(Questions on rendered shapes)
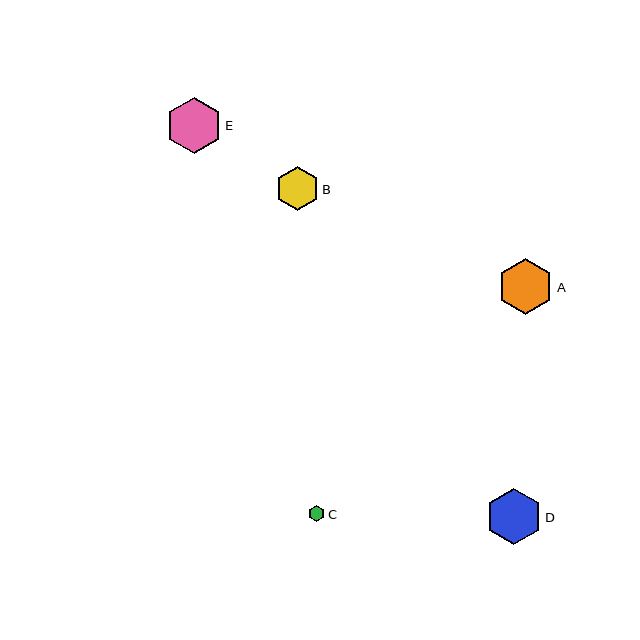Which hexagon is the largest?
Hexagon D is the largest with a size of approximately 57 pixels.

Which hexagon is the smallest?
Hexagon C is the smallest with a size of approximately 16 pixels.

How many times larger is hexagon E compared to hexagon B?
Hexagon E is approximately 1.3 times the size of hexagon B.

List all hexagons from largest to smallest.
From largest to smallest: D, E, A, B, C.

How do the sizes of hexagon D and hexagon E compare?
Hexagon D and hexagon E are approximately the same size.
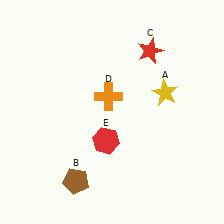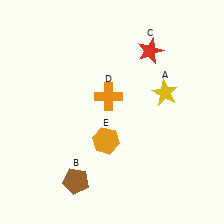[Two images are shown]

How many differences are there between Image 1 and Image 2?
There is 1 difference between the two images.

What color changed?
The hexagon (E) changed from red in Image 1 to orange in Image 2.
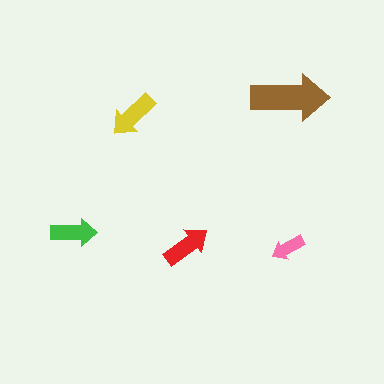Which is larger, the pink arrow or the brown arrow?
The brown one.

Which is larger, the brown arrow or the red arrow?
The brown one.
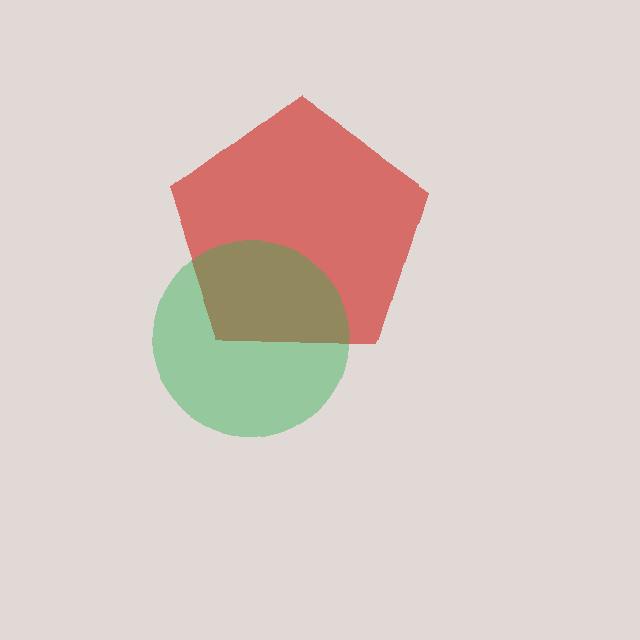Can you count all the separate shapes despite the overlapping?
Yes, there are 2 separate shapes.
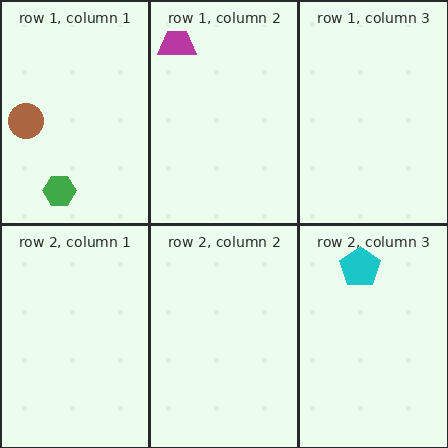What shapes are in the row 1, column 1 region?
The green hexagon, the brown circle.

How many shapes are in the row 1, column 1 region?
2.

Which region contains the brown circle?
The row 1, column 1 region.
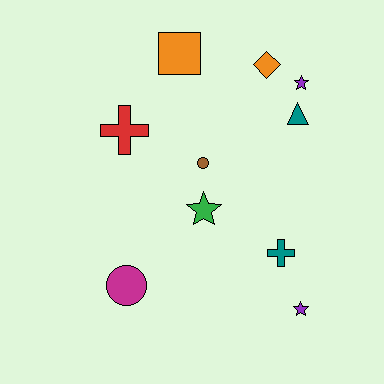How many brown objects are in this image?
There is 1 brown object.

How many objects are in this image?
There are 10 objects.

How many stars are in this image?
There are 3 stars.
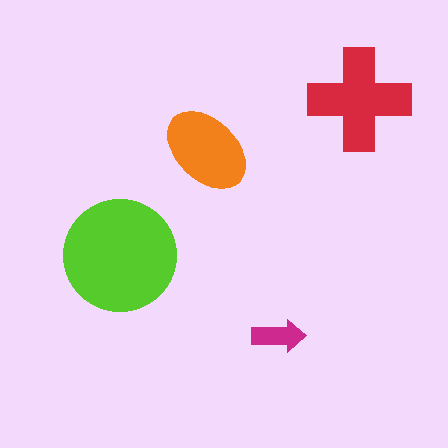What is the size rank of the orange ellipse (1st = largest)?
3rd.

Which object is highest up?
The red cross is topmost.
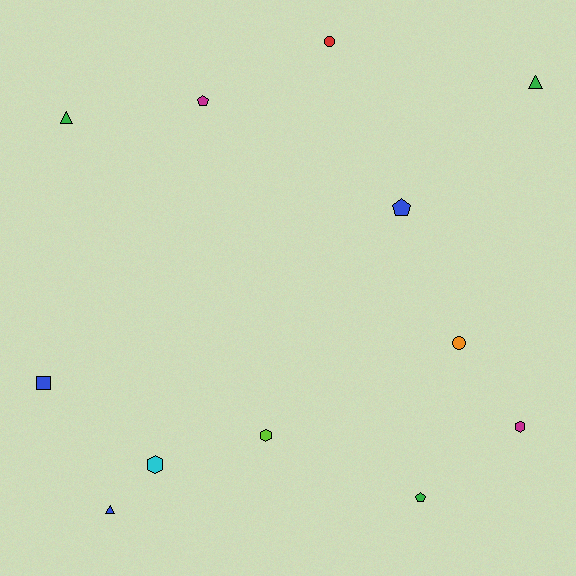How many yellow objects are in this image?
There are no yellow objects.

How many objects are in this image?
There are 12 objects.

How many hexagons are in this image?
There are 3 hexagons.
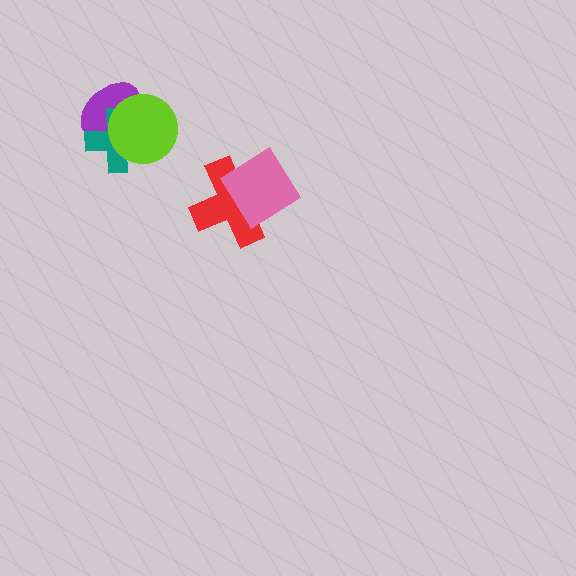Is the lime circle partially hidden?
No, no other shape covers it.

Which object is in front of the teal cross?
The lime circle is in front of the teal cross.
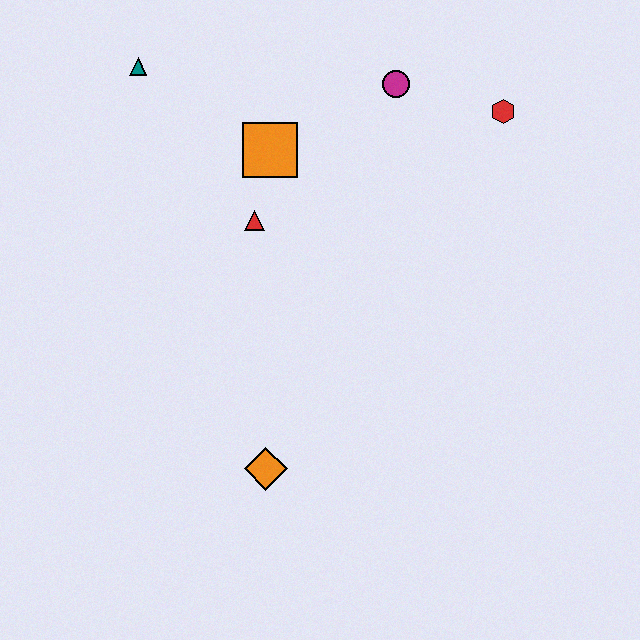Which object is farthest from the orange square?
The orange diamond is farthest from the orange square.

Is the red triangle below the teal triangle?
Yes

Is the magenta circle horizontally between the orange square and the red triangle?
No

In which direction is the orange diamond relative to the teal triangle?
The orange diamond is below the teal triangle.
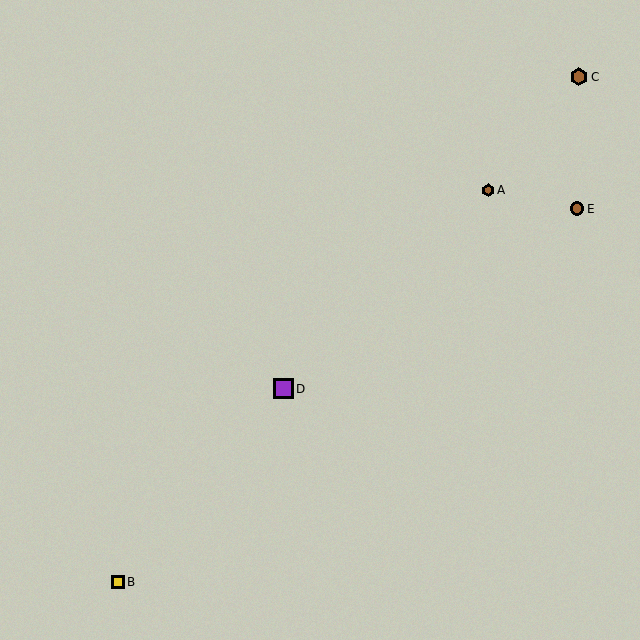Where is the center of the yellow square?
The center of the yellow square is at (118, 582).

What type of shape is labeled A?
Shape A is a brown hexagon.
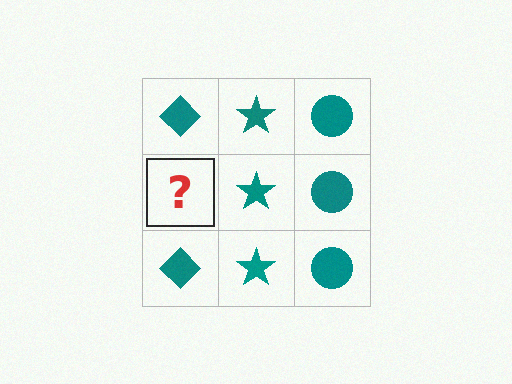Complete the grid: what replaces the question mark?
The question mark should be replaced with a teal diamond.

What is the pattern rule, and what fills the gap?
The rule is that each column has a consistent shape. The gap should be filled with a teal diamond.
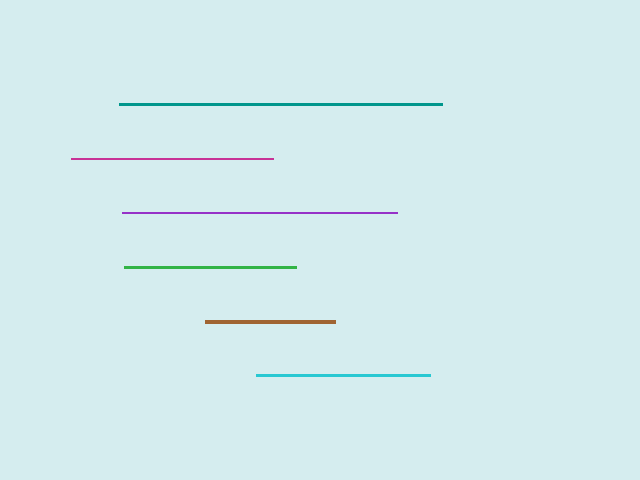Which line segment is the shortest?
The brown line is the shortest at approximately 130 pixels.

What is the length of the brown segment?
The brown segment is approximately 130 pixels long.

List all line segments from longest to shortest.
From longest to shortest: teal, purple, magenta, cyan and green (about equal), brown.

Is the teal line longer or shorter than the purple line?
The teal line is longer than the purple line.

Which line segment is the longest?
The teal line is the longest at approximately 323 pixels.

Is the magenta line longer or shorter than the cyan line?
The magenta line is longer than the cyan line.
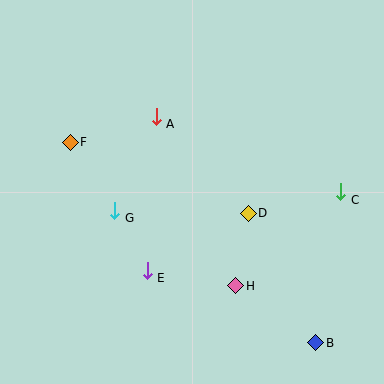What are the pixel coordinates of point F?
Point F is at (70, 142).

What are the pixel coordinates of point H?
Point H is at (236, 286).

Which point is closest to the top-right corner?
Point C is closest to the top-right corner.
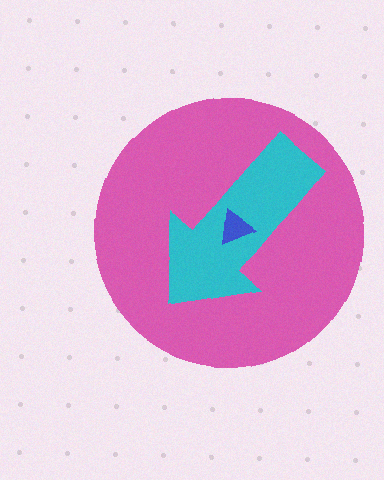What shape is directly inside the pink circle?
The cyan arrow.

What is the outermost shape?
The pink circle.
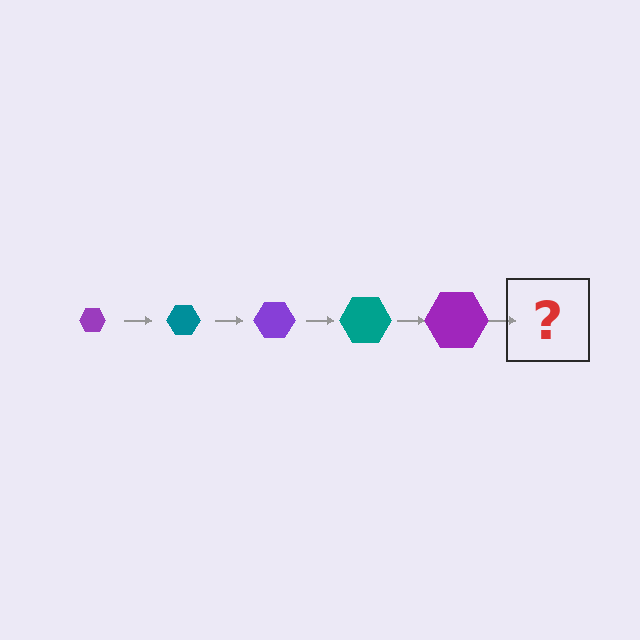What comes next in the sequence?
The next element should be a teal hexagon, larger than the previous one.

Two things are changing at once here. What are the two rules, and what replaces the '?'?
The two rules are that the hexagon grows larger each step and the color cycles through purple and teal. The '?' should be a teal hexagon, larger than the previous one.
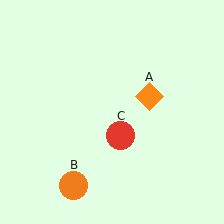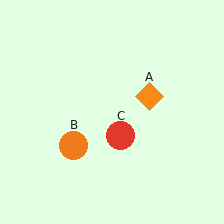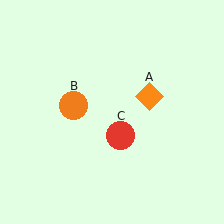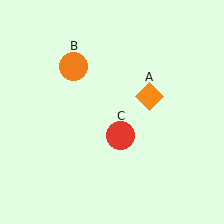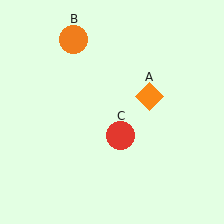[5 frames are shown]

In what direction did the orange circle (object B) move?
The orange circle (object B) moved up.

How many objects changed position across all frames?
1 object changed position: orange circle (object B).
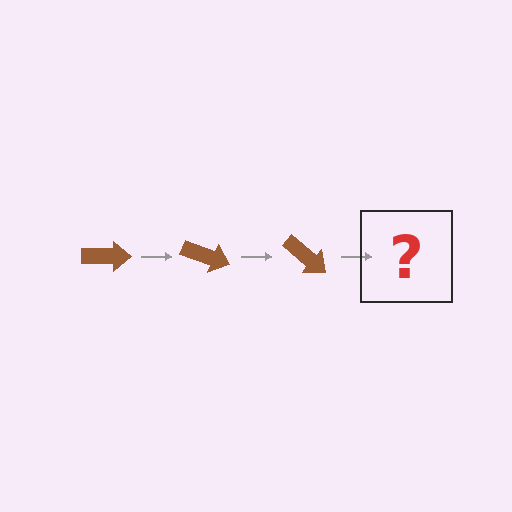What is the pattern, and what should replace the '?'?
The pattern is that the arrow rotates 20 degrees clockwise each step. The '?' should be a brown arrow rotated 60 degrees clockwise.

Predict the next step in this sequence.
The next step is a brown arrow rotated 60 degrees clockwise.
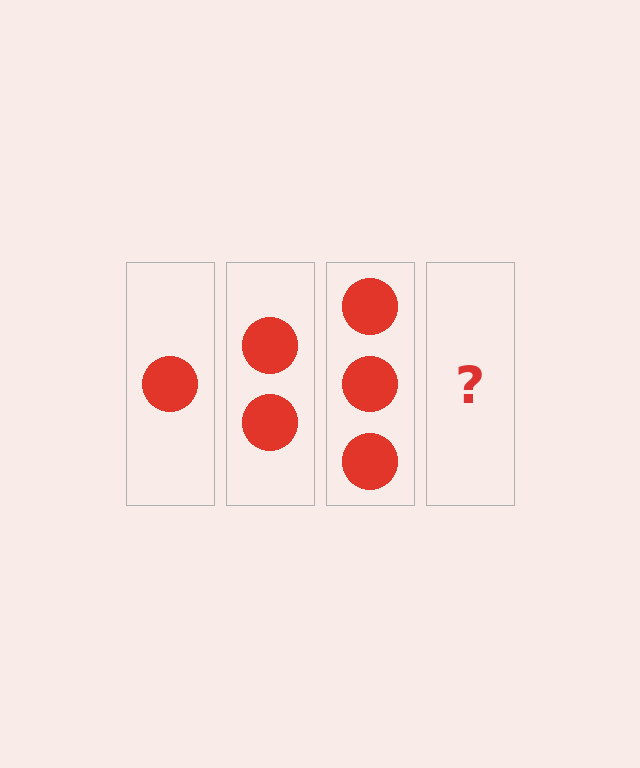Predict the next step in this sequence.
The next step is 4 circles.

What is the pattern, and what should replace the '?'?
The pattern is that each step adds one more circle. The '?' should be 4 circles.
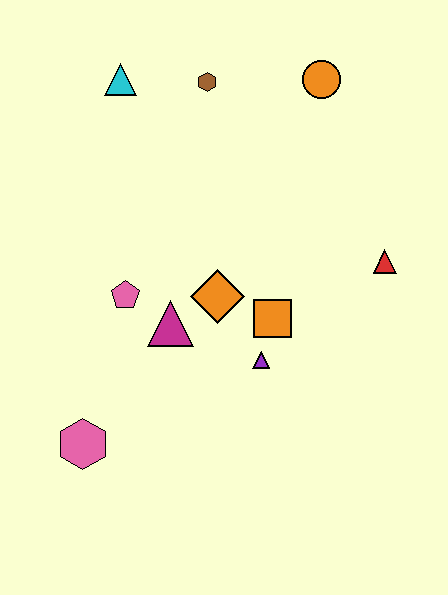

**TASK TO CARRY OUT**
Retype the lines exactly as they appear, beginning with the line that contains "[5 frames are shown]" and ending with the final line of the entries, and omit the pictures.

**EXERCISE ANSWER**
[5 frames are shown]

In what direction did the orange circle (object B) move?
The orange circle (object B) moved up.

How many objects changed position across all frames?
1 object changed position: orange circle (object B).
What is the pattern, and what should replace the '?'?
The pattern is that the arrow rotates 20 degrees clockwise each step. The '?' should be a brown arrow rotated 60 degrees clockwise.

Predict the next step in this sequence.
The next step is a brown arrow rotated 60 degrees clockwise.
Predict the next step in this sequence.
The next step is 4 circles.

What is the pattern, and what should replace the '?'?
The pattern is that each step adds one more circle. The '?' should be 4 circles.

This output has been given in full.